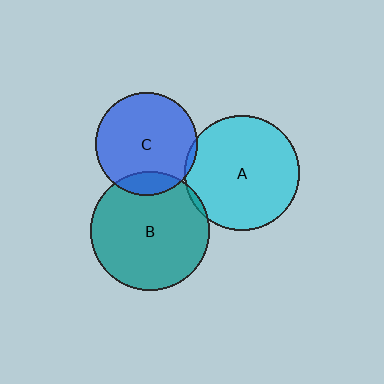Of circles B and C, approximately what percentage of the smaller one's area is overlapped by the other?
Approximately 15%.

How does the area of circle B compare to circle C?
Approximately 1.3 times.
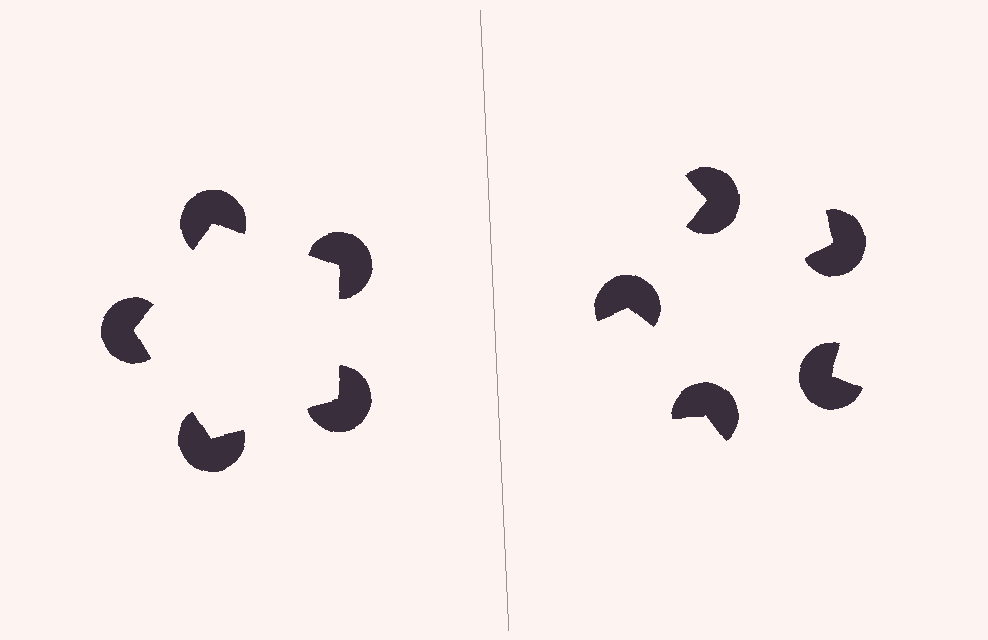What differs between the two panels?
The pac-man discs are positioned identically on both sides; only the wedge orientations differ. On the left they align to a pentagon; on the right they are misaligned.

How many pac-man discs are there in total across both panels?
10 — 5 on each side.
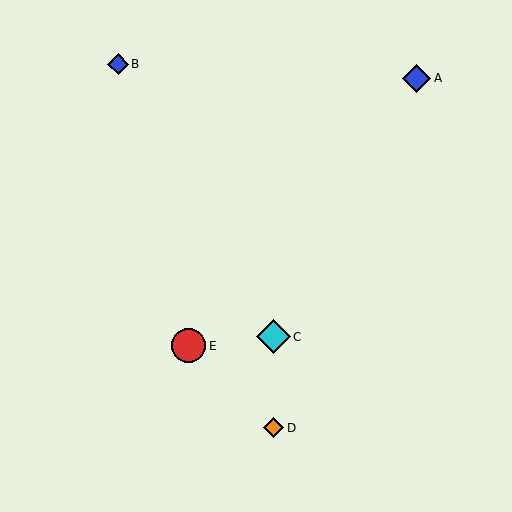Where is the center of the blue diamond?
The center of the blue diamond is at (417, 78).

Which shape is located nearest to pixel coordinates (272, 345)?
The cyan diamond (labeled C) at (274, 337) is nearest to that location.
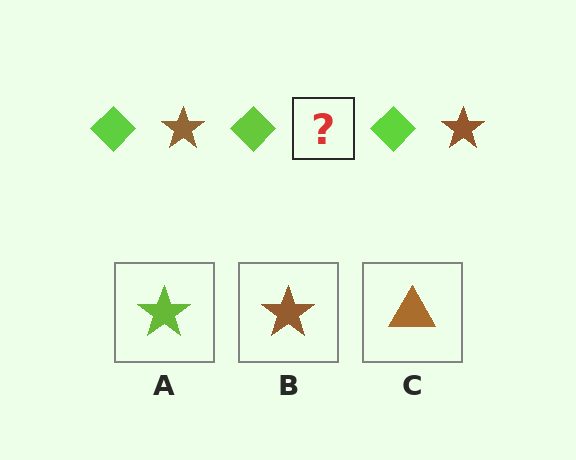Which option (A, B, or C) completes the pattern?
B.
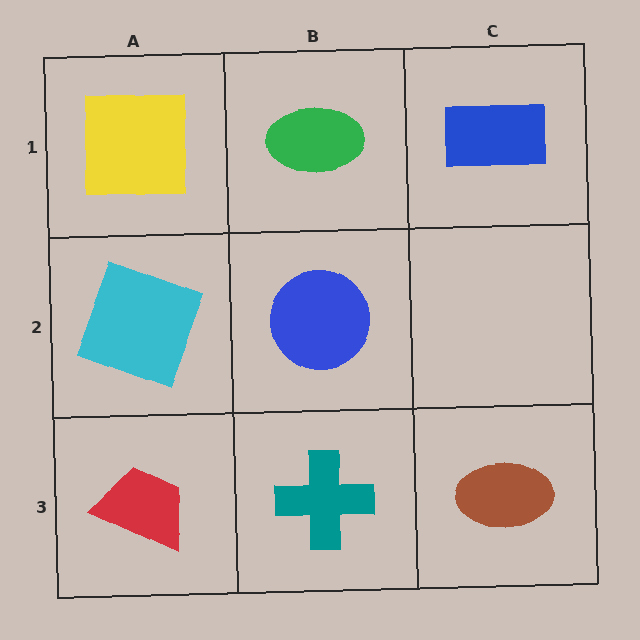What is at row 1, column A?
A yellow square.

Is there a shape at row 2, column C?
No, that cell is empty.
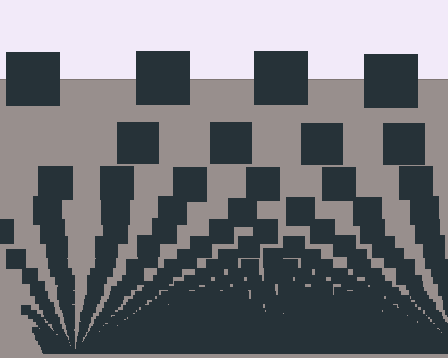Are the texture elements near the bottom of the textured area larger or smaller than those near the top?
Smaller. The gradient is inverted — elements near the bottom are smaller and denser.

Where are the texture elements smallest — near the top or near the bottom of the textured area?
Near the bottom.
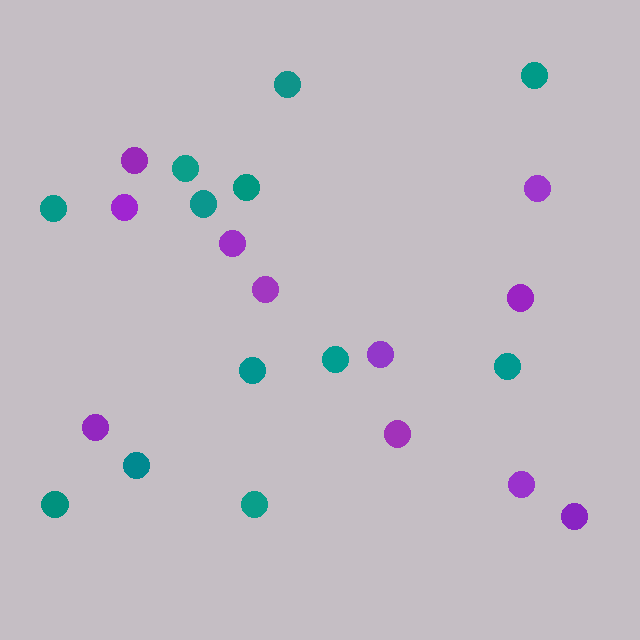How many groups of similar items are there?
There are 2 groups: one group of teal circles (12) and one group of purple circles (11).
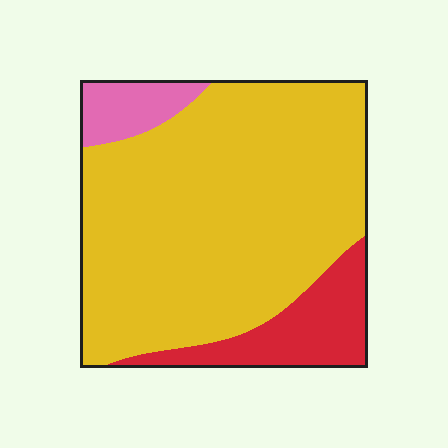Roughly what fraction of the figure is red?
Red covers about 15% of the figure.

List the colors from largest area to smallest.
From largest to smallest: yellow, red, pink.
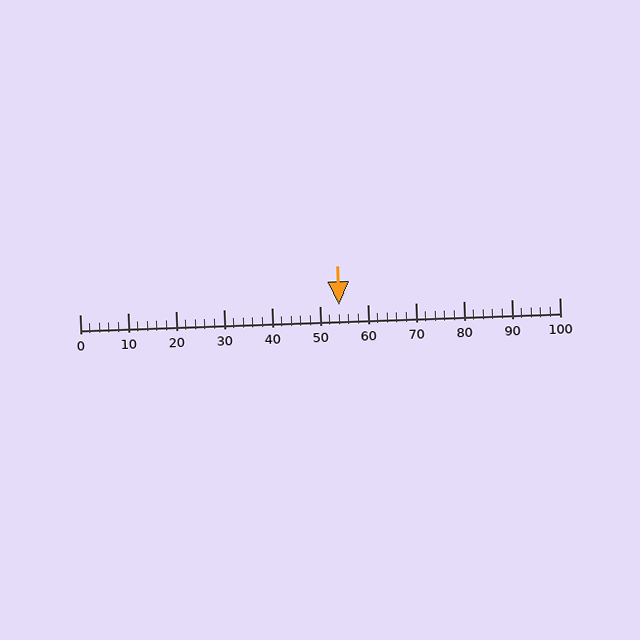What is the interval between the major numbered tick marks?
The major tick marks are spaced 10 units apart.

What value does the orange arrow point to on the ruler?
The orange arrow points to approximately 54.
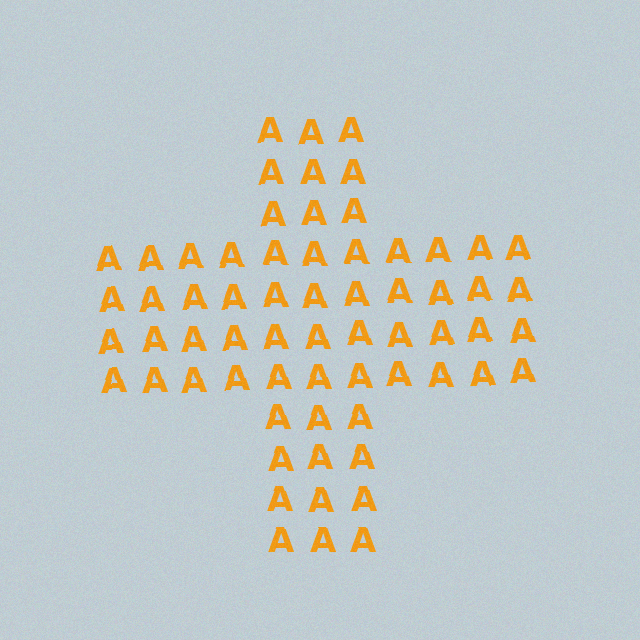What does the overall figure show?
The overall figure shows a cross.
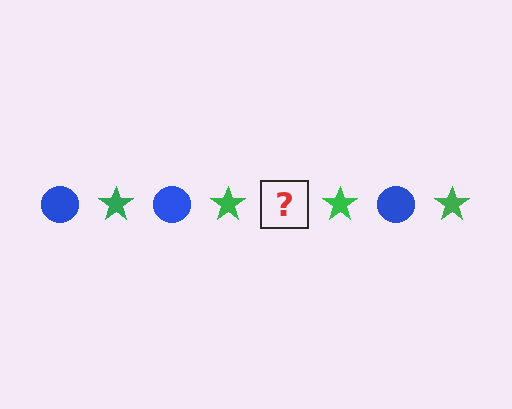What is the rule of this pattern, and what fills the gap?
The rule is that the pattern alternates between blue circle and green star. The gap should be filled with a blue circle.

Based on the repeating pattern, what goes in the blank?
The blank should be a blue circle.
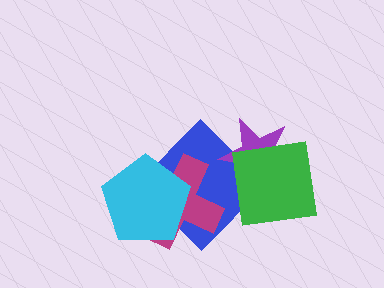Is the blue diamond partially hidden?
Yes, it is partially covered by another shape.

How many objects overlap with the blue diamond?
4 objects overlap with the blue diamond.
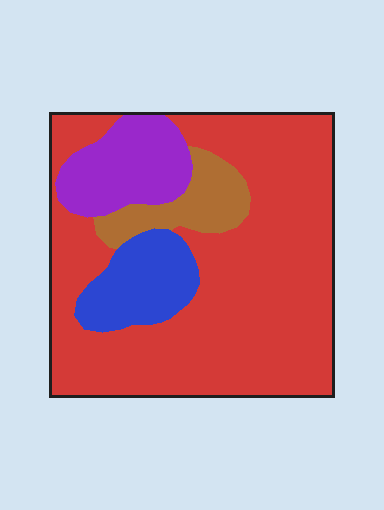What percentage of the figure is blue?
Blue covers roughly 10% of the figure.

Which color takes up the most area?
Red, at roughly 70%.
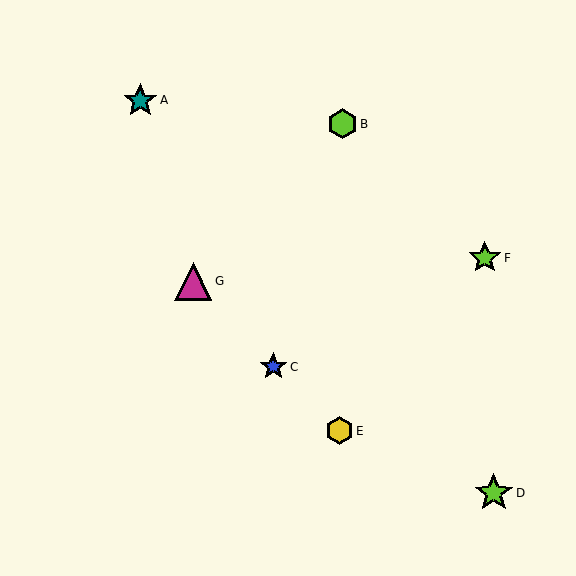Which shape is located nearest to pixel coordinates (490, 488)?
The lime star (labeled D) at (494, 493) is nearest to that location.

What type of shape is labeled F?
Shape F is a lime star.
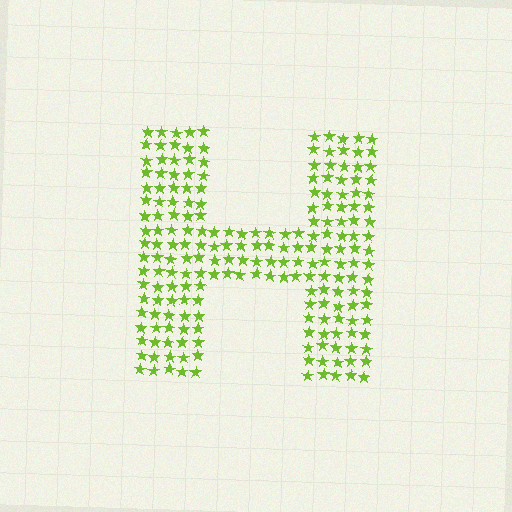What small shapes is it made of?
It is made of small stars.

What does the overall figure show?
The overall figure shows the letter H.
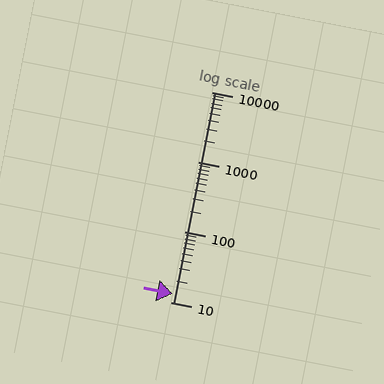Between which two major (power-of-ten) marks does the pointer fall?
The pointer is between 10 and 100.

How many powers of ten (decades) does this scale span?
The scale spans 3 decades, from 10 to 10000.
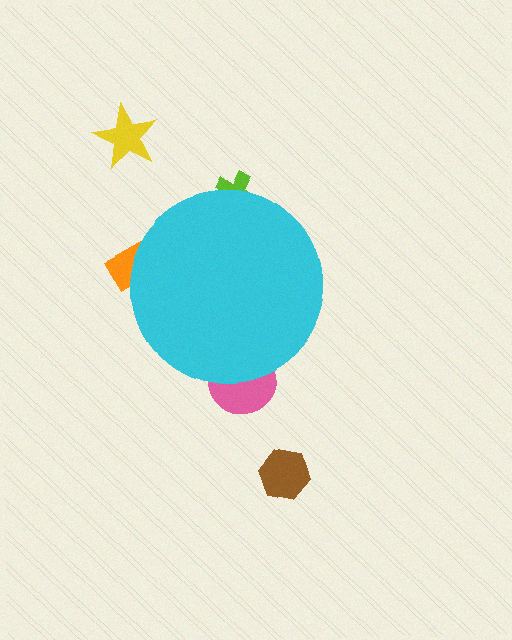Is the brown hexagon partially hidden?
No, the brown hexagon is fully visible.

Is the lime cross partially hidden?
Yes, the lime cross is partially hidden behind the cyan circle.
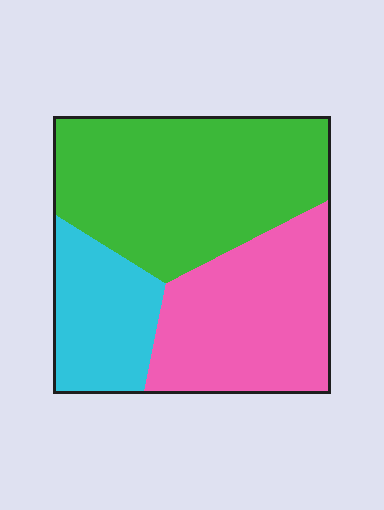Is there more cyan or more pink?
Pink.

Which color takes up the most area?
Green, at roughly 45%.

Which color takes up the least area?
Cyan, at roughly 20%.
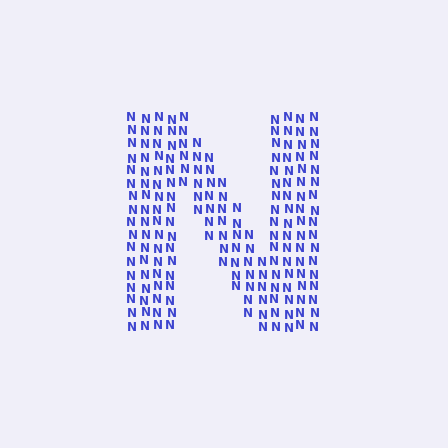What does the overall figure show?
The overall figure shows the letter N.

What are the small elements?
The small elements are letter N's.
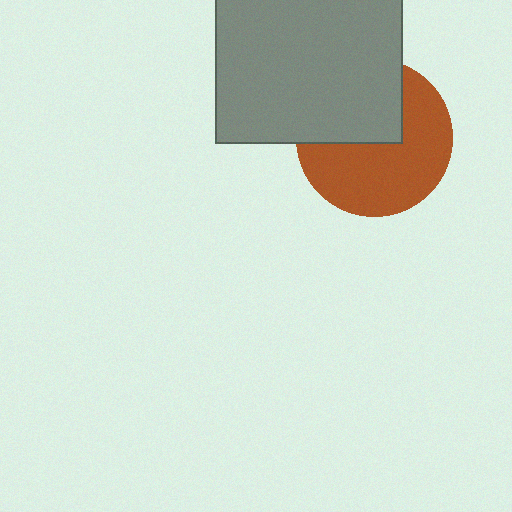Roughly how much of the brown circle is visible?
About half of it is visible (roughly 61%).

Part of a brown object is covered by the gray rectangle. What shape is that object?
It is a circle.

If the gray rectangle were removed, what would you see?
You would see the complete brown circle.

◇ ◇ ◇ ◇ ◇

*EXERCISE OBJECTIVE*
Write out the full set of lines verbatim, without the pictures.

*THE COMPLETED TASK*
Of circles B and C, approximately what percentage of the smaller one's area is overlapped by the other?
Approximately 15%.

How does the area of circle B compare to circle C?
Approximately 1.3 times.
What differs between the two panels?
The pac-man discs are positioned identically on both sides; only the wedge orientations differ. On the left they align to a pentagon; on the right they are misaligned.

How many pac-man discs are there in total across both panels?
10 — 5 on each side.
Where is the center of the blue diamond?
The center of the blue diamond is at (417, 78).

Which shape is located nearest to pixel coordinates (272, 345)?
The cyan diamond (labeled C) at (274, 337) is nearest to that location.
Which option (A, B, or C) completes the pattern?
B.
What is at row 1, column A?
A yellow square.

Is there a shape at row 2, column C?
No, that cell is empty.
Are the texture elements near the bottom of the textured area larger or smaller than those near the top?
Smaller. The gradient is inverted — elements near the bottom are smaller and denser.

Where are the texture elements smallest — near the top or near the bottom of the textured area?
Near the bottom.
How many groups of similar items are there?
There are 2 groups: one group of teal circles (12) and one group of purple circles (11).
Roughly what fraction of the figure is red?
Red covers about 15% of the figure.

List the colors from largest area to smallest.
From largest to smallest: yellow, red, pink.
What is the interval between the major numbered tick marks?
The major tick marks are spaced 10 units apart.

What value does the orange arrow point to on the ruler?
The orange arrow points to approximately 54.
What does the overall figure show?
The overall figure shows a cross.
What is the rule of this pattern, and what fills the gap?
The rule is that the pattern alternates between blue circle and green star. The gap should be filled with a blue circle.

Based on the repeating pattern, what goes in the blank?
The blank should be a blue circle.
Is the blue diamond partially hidden?
Yes, it is partially covered by another shape.

How many objects overlap with the blue diamond?
4 objects overlap with the blue diamond.
What percentage of the figure is blue?
Blue covers roughly 10% of the figure.

Which color takes up the most area?
Red, at roughly 70%.
Which shape is located nearest to pixel coordinates (490, 488)?
The lime star (labeled D) at (494, 493) is nearest to that location.

What type of shape is labeled F?
Shape F is a lime star.
What small shapes is it made of?
It is made of small stars.

What does the overall figure show?
The overall figure shows the letter H.
Between which two major (power-of-ten) marks does the pointer fall?
The pointer is between 10 and 100.

How many powers of ten (decades) does this scale span?
The scale spans 3 decades, from 10 to 10000.
Is the brown hexagon partially hidden?
No, the brown hexagon is fully visible.

Is the lime cross partially hidden?
Yes, the lime cross is partially hidden behind the cyan circle.
Is there more cyan or more pink?
Pink.

Which color takes up the most area?
Green, at roughly 45%.

Which color takes up the least area?
Cyan, at roughly 20%.
What does the overall figure show?
The overall figure shows the letter N.

What are the small elements?
The small elements are letter N's.
Roughly how much of the brown circle is visible?
About half of it is visible (roughly 61%).

Part of a brown object is covered by the gray rectangle. What shape is that object?
It is a circle.

If the gray rectangle were removed, what would you see?
You would see the complete brown circle.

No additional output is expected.